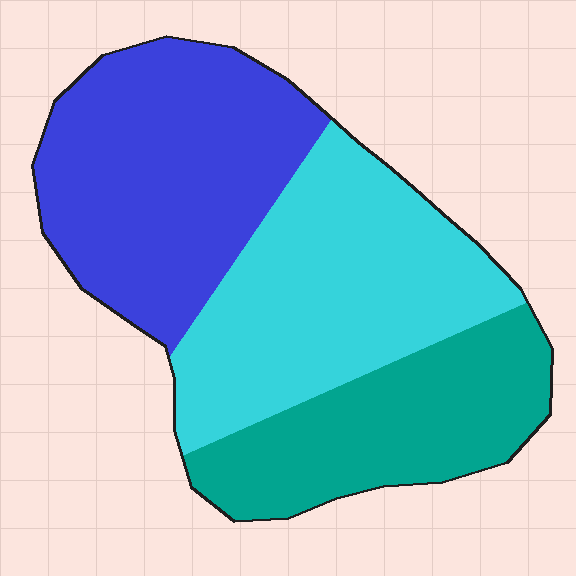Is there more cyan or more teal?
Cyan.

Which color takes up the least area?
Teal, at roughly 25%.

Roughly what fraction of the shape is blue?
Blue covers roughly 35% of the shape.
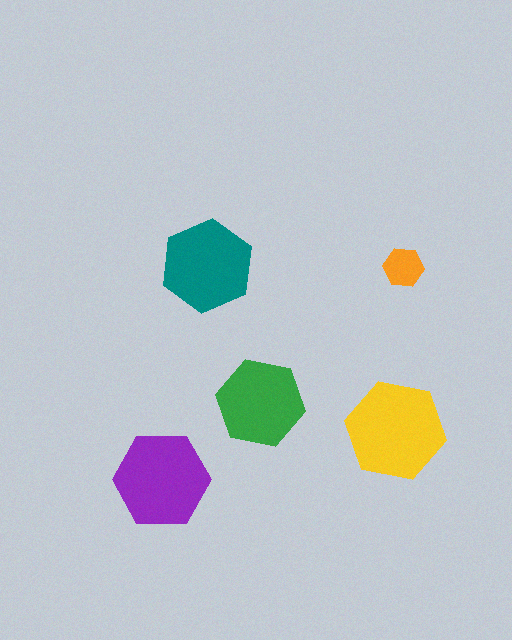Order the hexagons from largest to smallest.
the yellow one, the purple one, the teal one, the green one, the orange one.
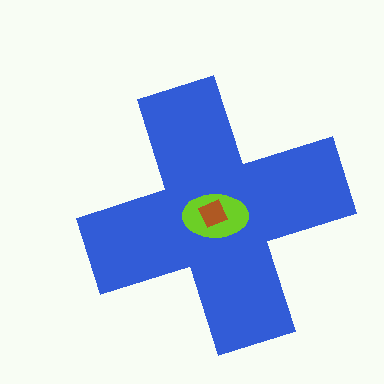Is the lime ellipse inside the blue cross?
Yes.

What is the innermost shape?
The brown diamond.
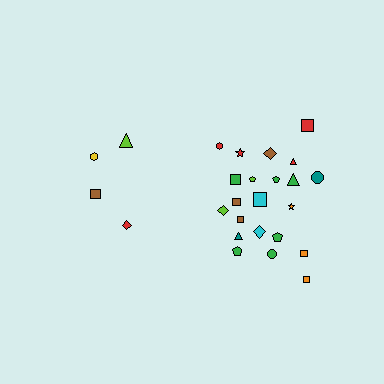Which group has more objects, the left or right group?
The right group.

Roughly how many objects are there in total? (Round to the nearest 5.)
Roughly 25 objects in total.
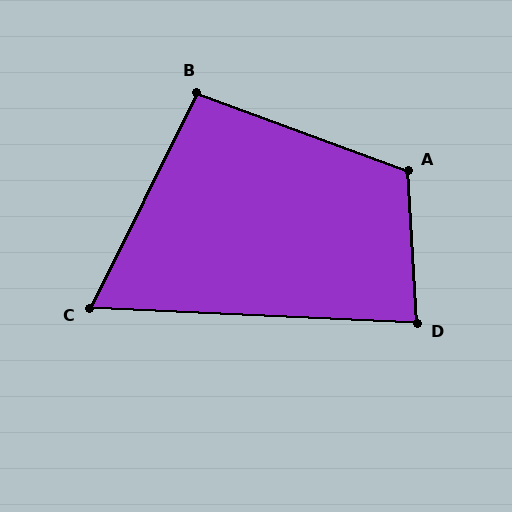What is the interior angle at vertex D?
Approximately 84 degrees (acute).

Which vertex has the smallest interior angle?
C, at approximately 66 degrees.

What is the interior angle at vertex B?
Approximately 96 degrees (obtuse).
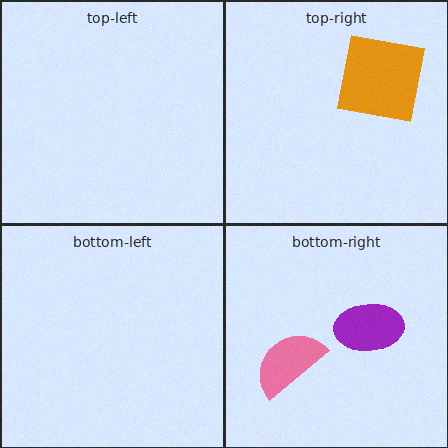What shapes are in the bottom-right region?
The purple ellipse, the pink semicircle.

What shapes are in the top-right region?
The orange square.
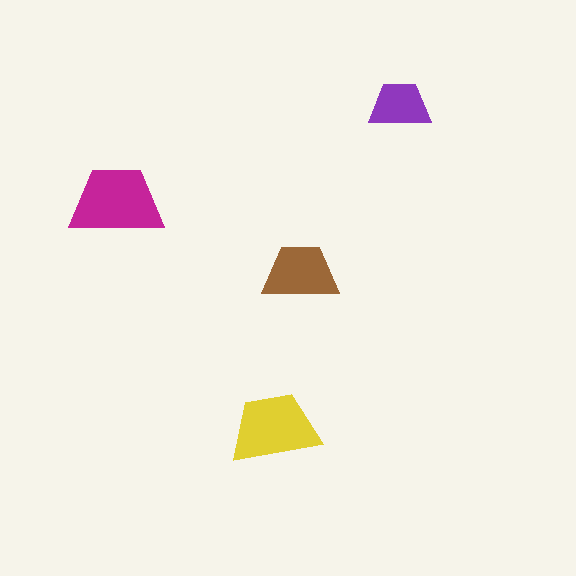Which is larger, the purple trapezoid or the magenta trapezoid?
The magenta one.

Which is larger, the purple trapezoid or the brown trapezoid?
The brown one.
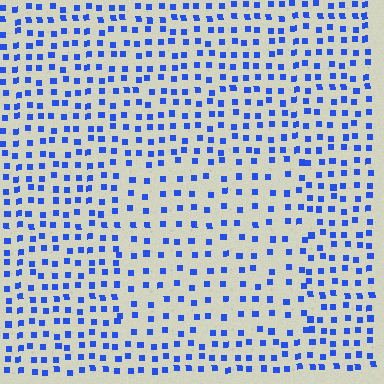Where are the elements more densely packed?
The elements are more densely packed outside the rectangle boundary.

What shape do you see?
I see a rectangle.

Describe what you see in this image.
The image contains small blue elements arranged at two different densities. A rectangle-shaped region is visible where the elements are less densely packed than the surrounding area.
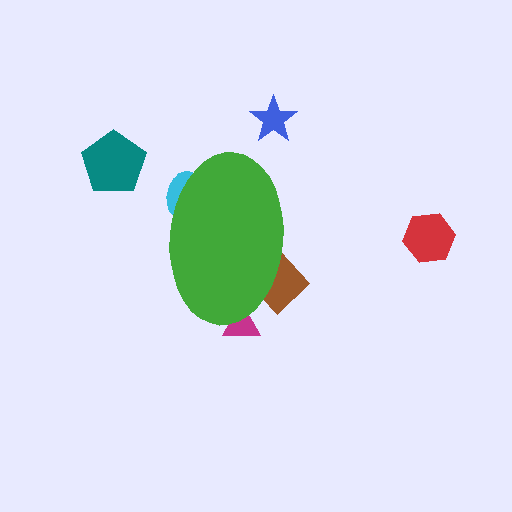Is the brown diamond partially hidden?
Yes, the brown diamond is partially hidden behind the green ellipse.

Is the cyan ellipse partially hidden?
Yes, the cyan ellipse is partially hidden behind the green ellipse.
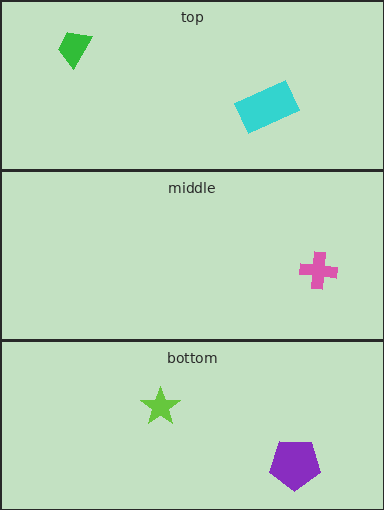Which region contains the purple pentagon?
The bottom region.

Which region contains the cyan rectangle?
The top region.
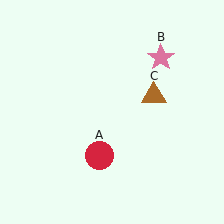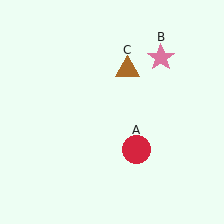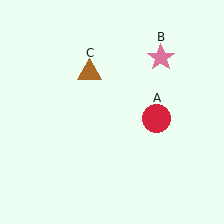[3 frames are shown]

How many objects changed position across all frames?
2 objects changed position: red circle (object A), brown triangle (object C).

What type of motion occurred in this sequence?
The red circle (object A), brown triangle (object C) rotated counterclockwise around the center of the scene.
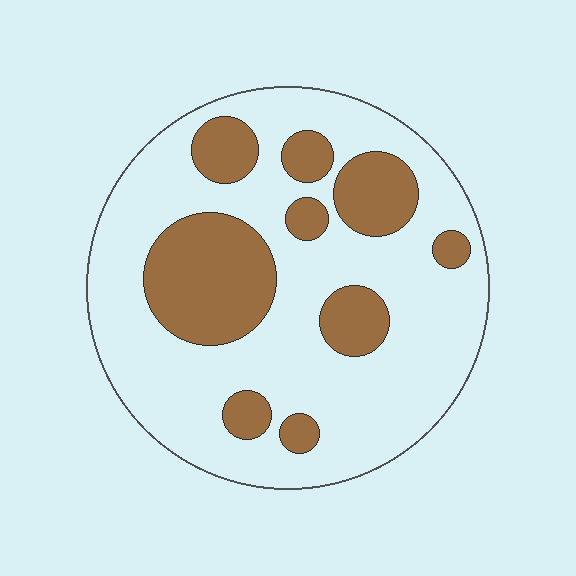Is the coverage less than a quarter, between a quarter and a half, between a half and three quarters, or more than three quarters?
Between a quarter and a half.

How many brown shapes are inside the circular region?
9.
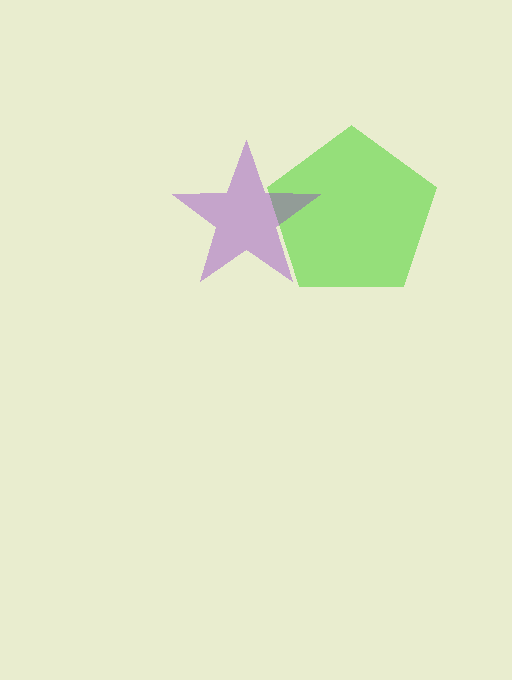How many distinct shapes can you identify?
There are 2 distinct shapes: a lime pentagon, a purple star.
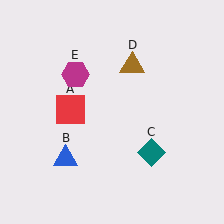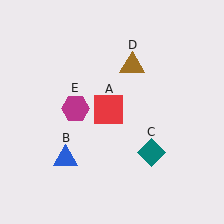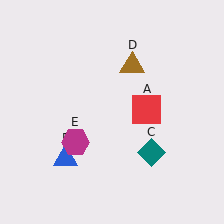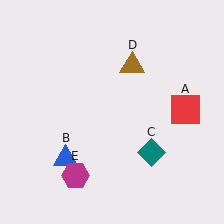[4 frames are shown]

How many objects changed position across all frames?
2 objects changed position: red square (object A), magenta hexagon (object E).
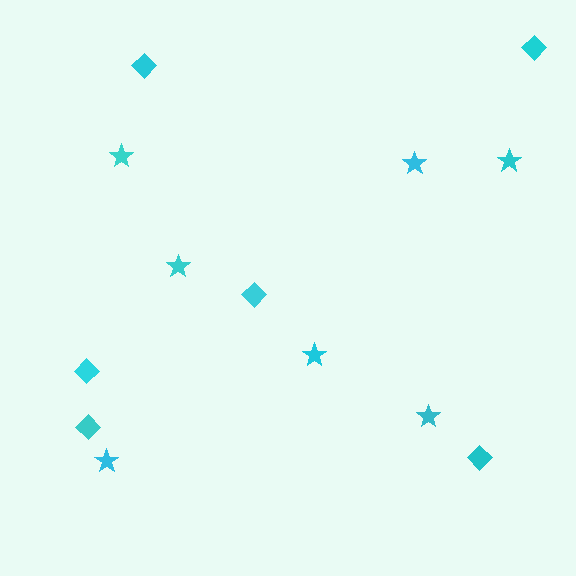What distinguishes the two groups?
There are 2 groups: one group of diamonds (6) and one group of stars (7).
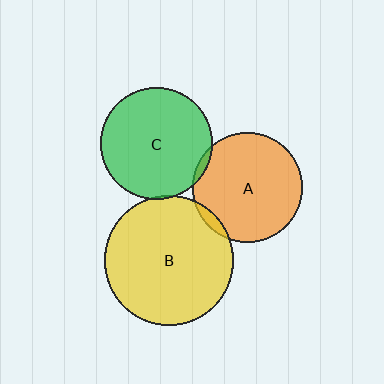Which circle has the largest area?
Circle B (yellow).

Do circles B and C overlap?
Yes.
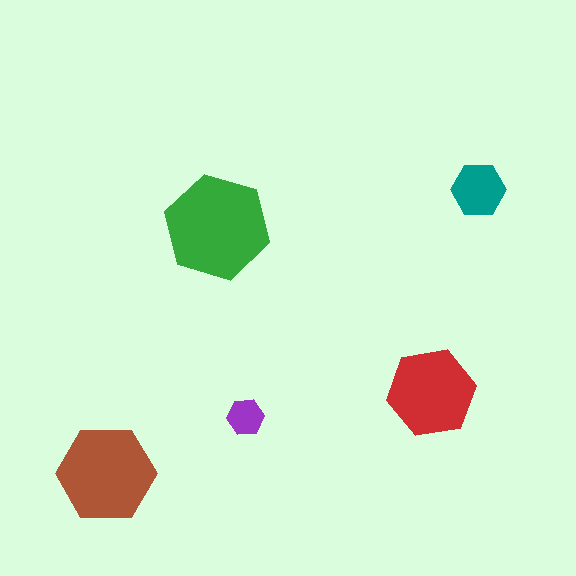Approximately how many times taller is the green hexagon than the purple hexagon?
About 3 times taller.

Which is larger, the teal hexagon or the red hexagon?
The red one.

Direction |
Retype the whole listing, keeping every line identical and omitting all pictures.

Result of the exercise |
Is there more cyan or more teal?
Cyan.

Which color takes up the least area?
Teal, at roughly 25%.

Roughly what fraction of the shape is blue?
Blue covers roughly 35% of the shape.
Order the hexagons from largest to smallest.
the yellow one, the purple one, the teal one, the green one, the orange one.
Is the lime ellipse inside the blue cross?
Yes.

What is the innermost shape?
The brown diamond.
Which group has more objects, the left or right group?
The right group.

Roughly how many objects are there in total? (Round to the nearest 5.)
Roughly 25 objects in total.
What is the interior angle at vertex D?
Approximately 84 degrees (acute).

Which vertex has the smallest interior angle?
C, at approximately 66 degrees.

What is the interior angle at vertex B?
Approximately 96 degrees (obtuse).
What shapes are in the bottom-right region?
The purple ellipse, the pink semicircle.

What shapes are in the top-right region?
The orange square.
Which is larger, the purple trapezoid or the magenta trapezoid?
The magenta one.

Which is larger, the purple trapezoid or the brown trapezoid?
The brown one.
Where are the elements more densely packed?
The elements are more densely packed outside the rectangle boundary.

What shape do you see?
I see a rectangle.

Describe what you see in this image.
The image contains small blue elements arranged at two different densities. A rectangle-shaped region is visible where the elements are less densely packed than the surrounding area.
Is the brown diamond partially hidden?
Yes, the brown diamond is partially hidden behind the green ellipse.

Is the cyan ellipse partially hidden?
Yes, the cyan ellipse is partially hidden behind the green ellipse.
Which region contains the purple pentagon?
The bottom region.

Which region contains the cyan rectangle?
The top region.
[3 frames are shown]

How many objects changed position across all frames?
2 objects changed position: red circle (object A), brown triangle (object C).

What type of motion occurred in this sequence?
The red circle (object A), brown triangle (object C) rotated counterclockwise around the center of the scene.
Is the coverage less than a quarter, between a quarter and a half, between a half and three quarters, or more than three quarters?
Between a quarter and a half.

How many brown shapes are inside the circular region?
9.
How many distinct shapes can you identify?
There are 2 distinct shapes: a lime pentagon, a purple star.
[4 frames are shown]

How many objects changed position across all frames?
2 objects changed position: red square (object A), magenta hexagon (object E).
What distinguishes the two groups?
There are 2 groups: one group of diamonds (6) and one group of stars (7).
Which circle has the largest area?
Circle B (yellow).

Do circles B and C overlap?
Yes.
Approximately how many times taller is the green hexagon than the purple hexagon?
About 3 times taller.

Which is larger, the teal hexagon or the red hexagon?
The red one.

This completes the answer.